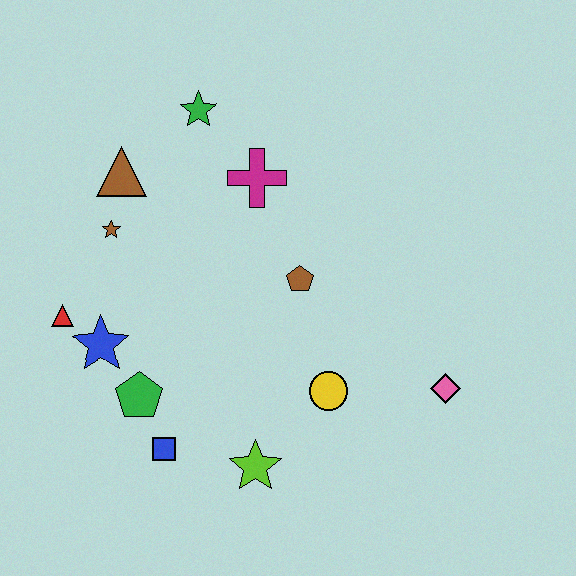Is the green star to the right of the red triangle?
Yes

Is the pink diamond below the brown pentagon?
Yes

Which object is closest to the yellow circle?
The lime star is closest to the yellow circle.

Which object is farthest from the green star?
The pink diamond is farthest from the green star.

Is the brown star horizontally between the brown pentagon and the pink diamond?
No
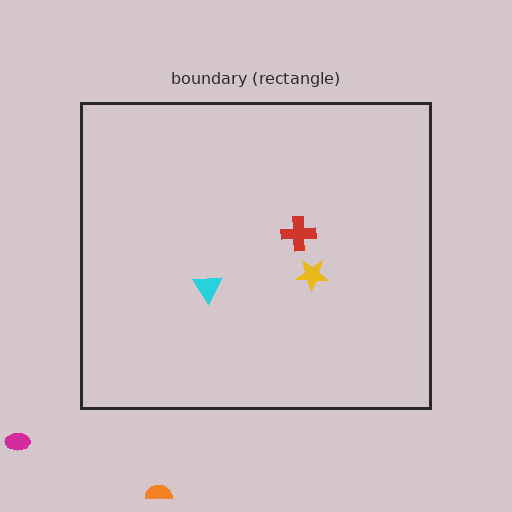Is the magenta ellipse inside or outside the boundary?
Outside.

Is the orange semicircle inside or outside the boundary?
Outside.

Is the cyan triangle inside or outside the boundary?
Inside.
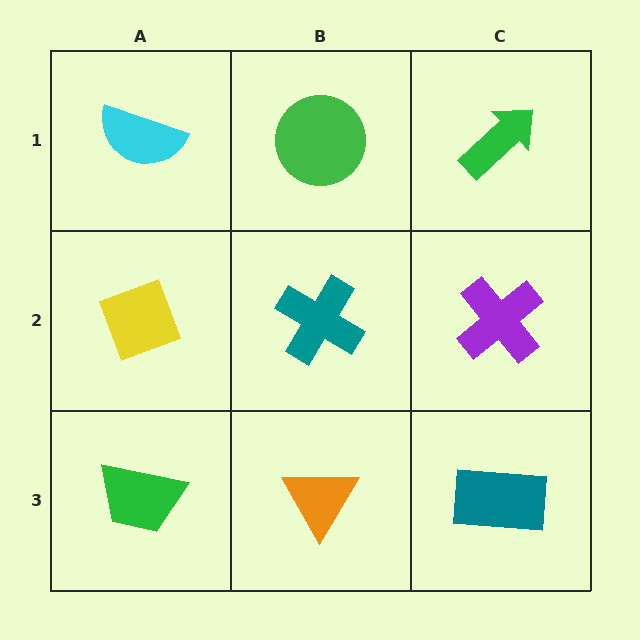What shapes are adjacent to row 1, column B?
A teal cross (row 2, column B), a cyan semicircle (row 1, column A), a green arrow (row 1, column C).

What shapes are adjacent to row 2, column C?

──────────────────────────────

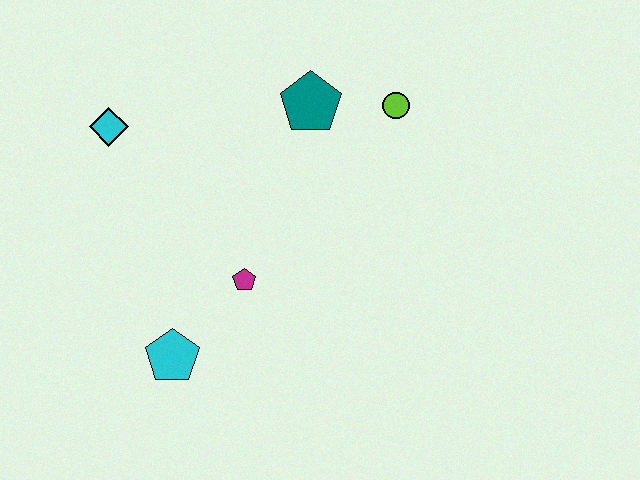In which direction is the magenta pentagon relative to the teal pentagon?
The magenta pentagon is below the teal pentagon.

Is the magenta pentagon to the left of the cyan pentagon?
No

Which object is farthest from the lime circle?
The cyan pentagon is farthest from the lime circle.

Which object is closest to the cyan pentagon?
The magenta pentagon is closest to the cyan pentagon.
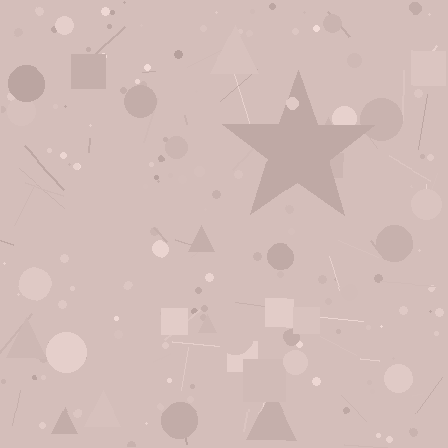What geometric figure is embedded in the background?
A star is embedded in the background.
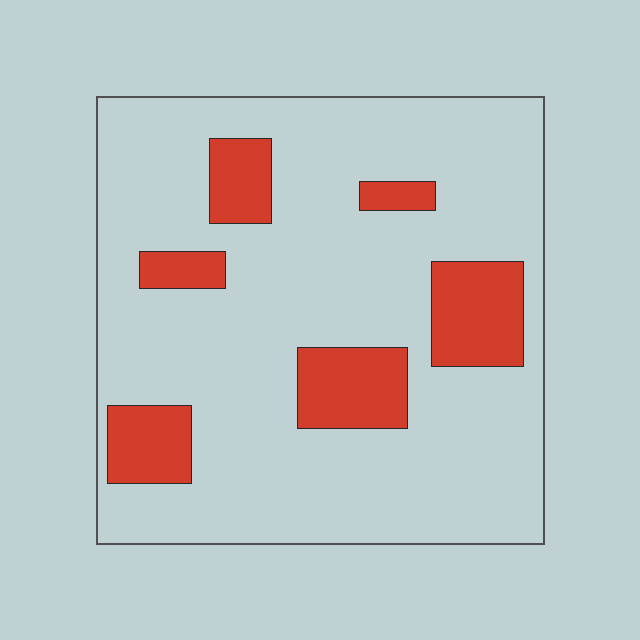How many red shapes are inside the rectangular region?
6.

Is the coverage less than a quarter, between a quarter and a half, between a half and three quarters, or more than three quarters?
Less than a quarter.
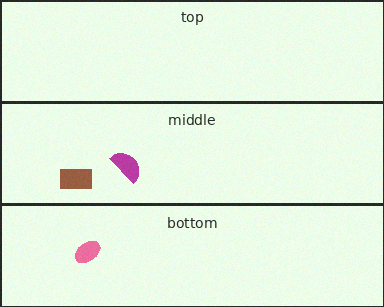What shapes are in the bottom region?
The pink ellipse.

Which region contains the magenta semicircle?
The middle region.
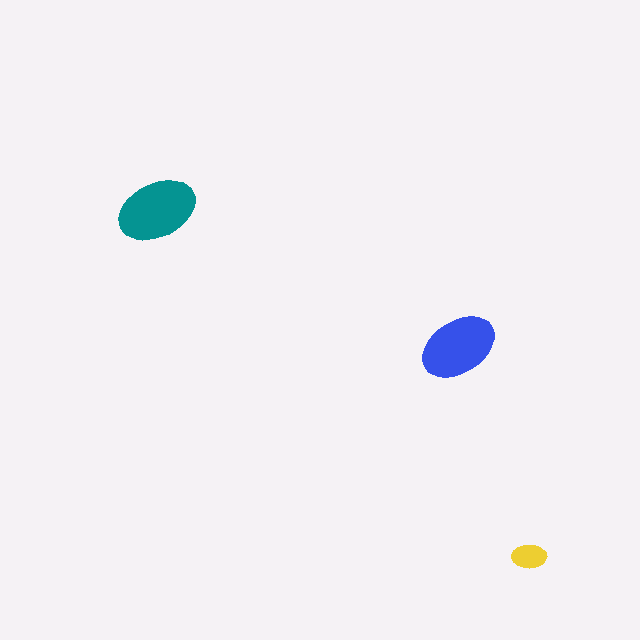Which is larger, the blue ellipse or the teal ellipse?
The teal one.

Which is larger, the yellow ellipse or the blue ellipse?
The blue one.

──────────────────────────────

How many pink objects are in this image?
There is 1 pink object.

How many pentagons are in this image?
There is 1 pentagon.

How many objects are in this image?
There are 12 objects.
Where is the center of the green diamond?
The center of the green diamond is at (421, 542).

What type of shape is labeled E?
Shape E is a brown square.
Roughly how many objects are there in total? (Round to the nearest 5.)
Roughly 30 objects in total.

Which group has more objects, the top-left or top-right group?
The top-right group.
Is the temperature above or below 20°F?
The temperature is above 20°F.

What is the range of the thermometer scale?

──────────────────────────────

# Written task
Using the entries above, write out exactly the lines from the one with "Is the orange" through the one with "What shapes are adjacent to row 2, column C?", ends included. Leave out any pictures.

# Response to the exercise
Is the orange semicircle inside or outside the boundary?
Outside.

Is the cyan triangle inside or outside the boundary?
Inside.
What shapes are adjacent to row 1, column B?
A teal cross (row 2, column B), a cyan semicircle (row 1, column A), a green arrow (row 1, column C).

What shapes are adjacent to row 2, column C?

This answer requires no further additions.